# [EXERCISE DIRECTIONS]
Reproduce every entry that follows word for word, but omit the images.

### SUPPLIED INFORMATION

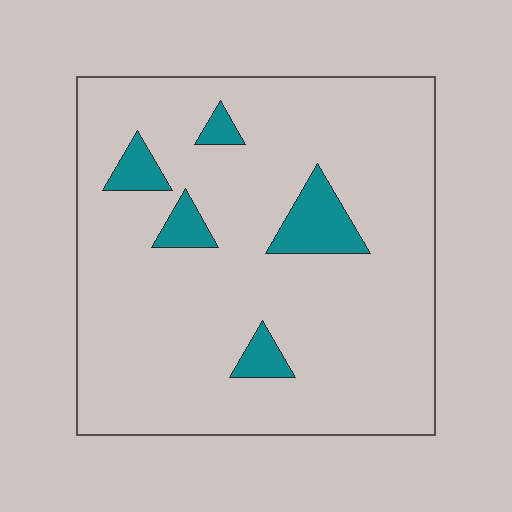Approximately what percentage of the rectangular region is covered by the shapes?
Approximately 10%.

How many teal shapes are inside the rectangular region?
5.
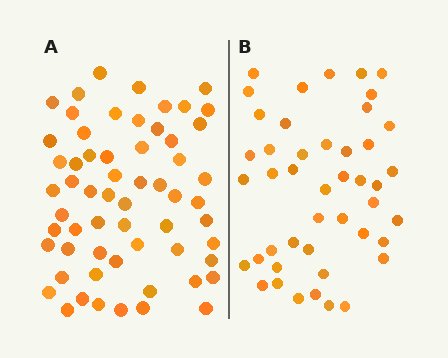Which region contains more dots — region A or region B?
Region A (the left region) has more dots.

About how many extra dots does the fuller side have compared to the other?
Region A has approximately 15 more dots than region B.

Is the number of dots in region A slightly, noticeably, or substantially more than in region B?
Region A has noticeably more, but not dramatically so. The ratio is roughly 1.3 to 1.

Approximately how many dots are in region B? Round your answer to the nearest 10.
About 50 dots. (The exact count is 45, which rounds to 50.)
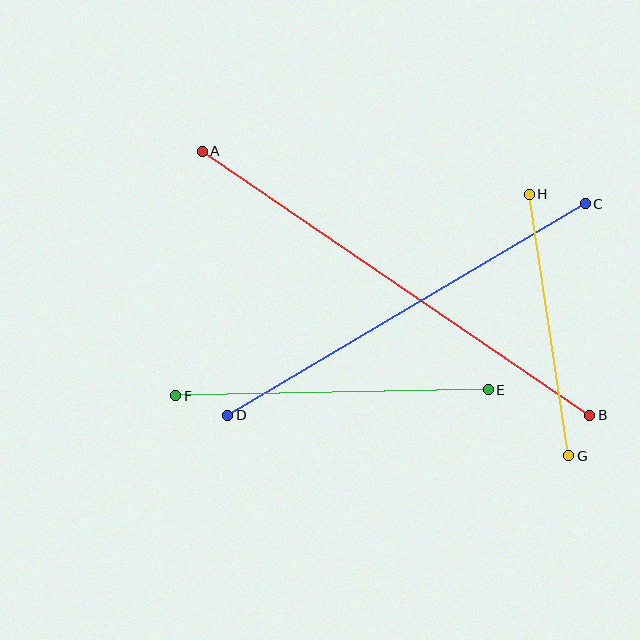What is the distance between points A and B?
The distance is approximately 469 pixels.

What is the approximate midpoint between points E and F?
The midpoint is at approximately (332, 393) pixels.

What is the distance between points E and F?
The distance is approximately 313 pixels.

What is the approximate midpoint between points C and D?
The midpoint is at approximately (406, 310) pixels.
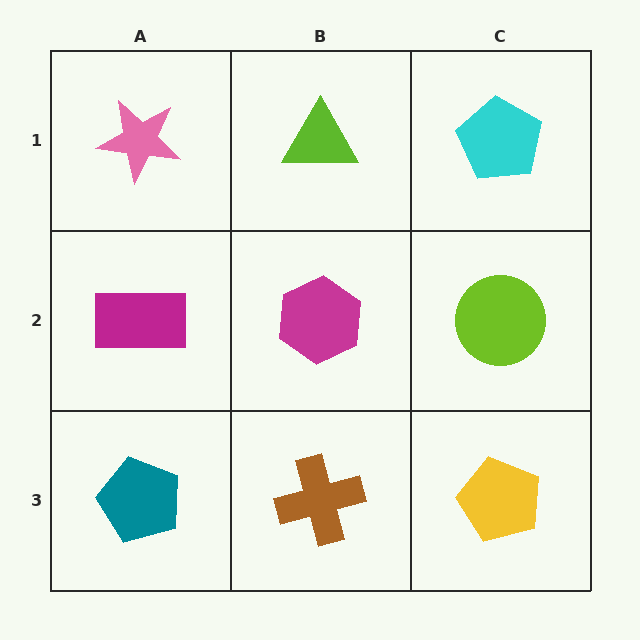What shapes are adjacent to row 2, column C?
A cyan pentagon (row 1, column C), a yellow pentagon (row 3, column C), a magenta hexagon (row 2, column B).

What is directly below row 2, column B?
A brown cross.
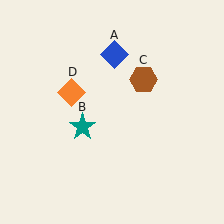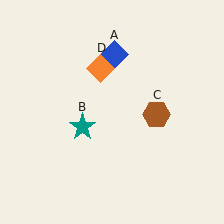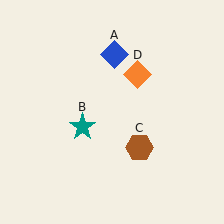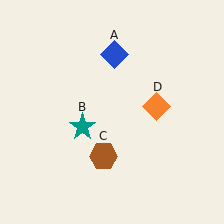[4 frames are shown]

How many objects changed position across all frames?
2 objects changed position: brown hexagon (object C), orange diamond (object D).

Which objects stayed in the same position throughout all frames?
Blue diamond (object A) and teal star (object B) remained stationary.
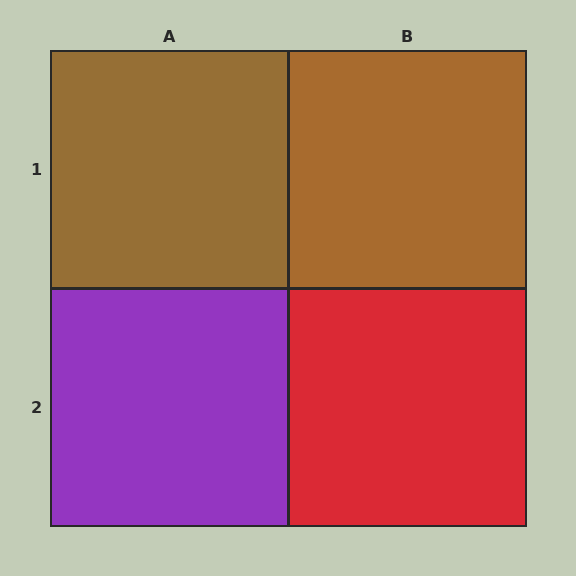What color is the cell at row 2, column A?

######

# [WRITTEN RESPONSE]
Approximately what percentage of the rectangular region is covered by the shapes?
Approximately 10%.

How many teal shapes are inside the rectangular region?
5.
Which region contains more dots — region A or region B?
Region A (the left region) has more dots.

About how many extra dots does the fuller side have compared to the other?
Region A has approximately 15 more dots than region B.

Is the number of dots in region A slightly, noticeably, or substantially more than in region B?
Region A has noticeably more, but not dramatically so. The ratio is roughly 1.3 to 1.

Approximately how many dots are in region B? Round your answer to the nearest 10.
About 50 dots. (The exact count is 45, which rounds to 50.)
What is the distance between points A and B?
The distance is approximately 469 pixels.

What is the approximate midpoint between points E and F?
The midpoint is at approximately (332, 393) pixels.

What is the distance between points E and F?
The distance is approximately 313 pixels.

What is the approximate midpoint between points C and D?
The midpoint is at approximately (406, 310) pixels.
What shapes are adjacent to row 2, column C?
A cyan pentagon (row 1, column C), a yellow pentagon (row 3, column C), a magenta hexagon (row 2, column B).

What is directly below row 2, column B?
A brown cross.
[4 frames are shown]

How many objects changed position across all frames?
2 objects changed position: brown hexagon (object C), orange diamond (object D).

Which objects stayed in the same position throughout all frames?
Blue diamond (object A) and teal star (object B) remained stationary.
What color is the cell at row 2, column A?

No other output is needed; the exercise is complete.